■ To be done ■
Transcribe nothing but the lines from the one with "Which labeled shape" to the end of the entries, both included, keeping each exact and leaving every picture out.

■ Provided entries ■

/---

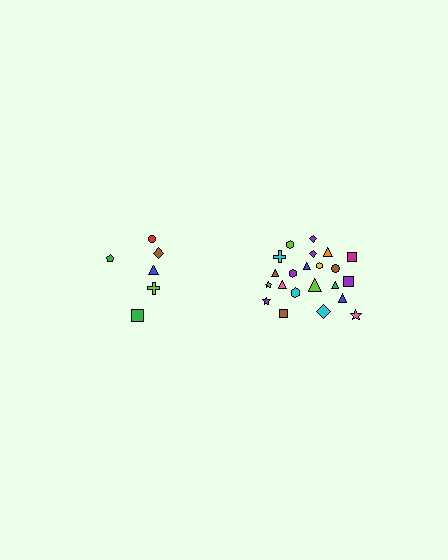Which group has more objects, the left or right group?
The right group.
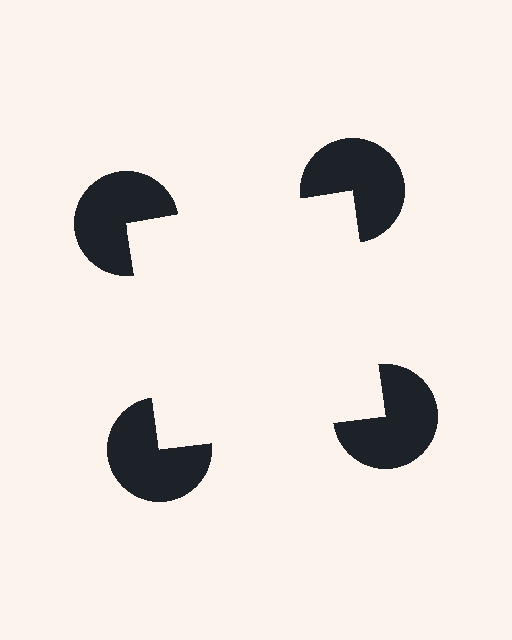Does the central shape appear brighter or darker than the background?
It typically appears slightly brighter than the background, even though no actual brightness change is drawn.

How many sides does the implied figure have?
4 sides.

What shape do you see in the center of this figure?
An illusory square — its edges are inferred from the aligned wedge cuts in the pac-man discs, not physically drawn.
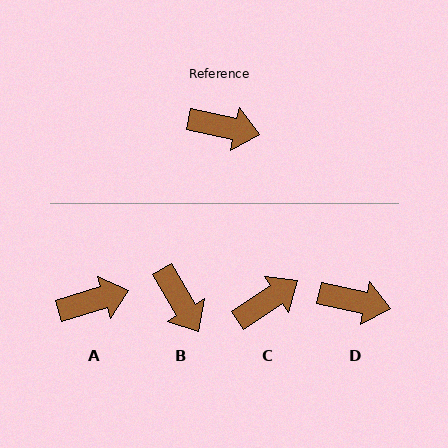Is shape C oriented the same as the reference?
No, it is off by about 45 degrees.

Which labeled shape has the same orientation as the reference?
D.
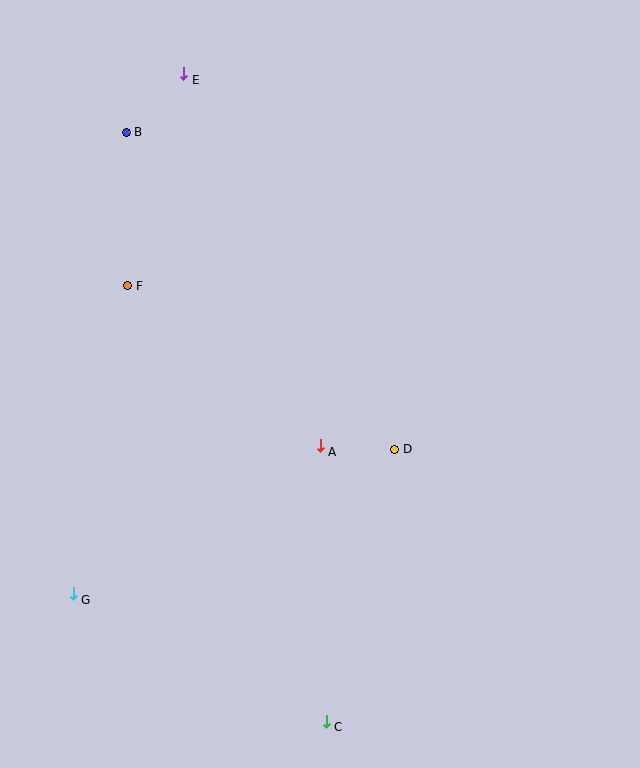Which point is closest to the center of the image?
Point A at (320, 452) is closest to the center.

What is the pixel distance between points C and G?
The distance between C and G is 283 pixels.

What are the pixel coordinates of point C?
Point C is at (326, 727).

\---

■ The reply ■
Which labeled shape has the same orientation as the reference?
D.
Which point is closest to the center of the image?
Point A at (320, 452) is closest to the center.

What is the pixel distance between points C and G?
The distance between C and G is 283 pixels.

What are the pixel coordinates of point C?
Point C is at (326, 727).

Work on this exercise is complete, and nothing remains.